**Exercise prompt**. Return the lines from the line containing "How many objects are in this image?" through the line containing "How many brown objects are in this image?" exactly. No other line should appear in the answer.

**Records supplied**.
----------
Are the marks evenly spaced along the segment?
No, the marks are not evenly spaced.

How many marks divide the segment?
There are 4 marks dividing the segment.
----------
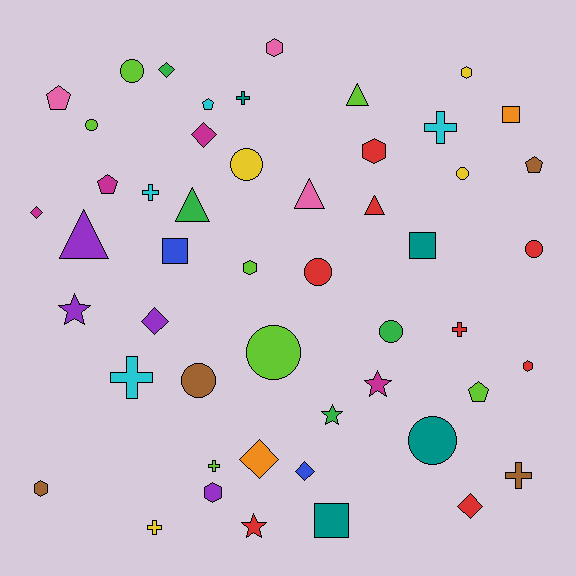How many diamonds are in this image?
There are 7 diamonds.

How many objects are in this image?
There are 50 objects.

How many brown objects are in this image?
----------
**Final result**.
How many objects are in this image?
There are 50 objects.

How many brown objects are in this image?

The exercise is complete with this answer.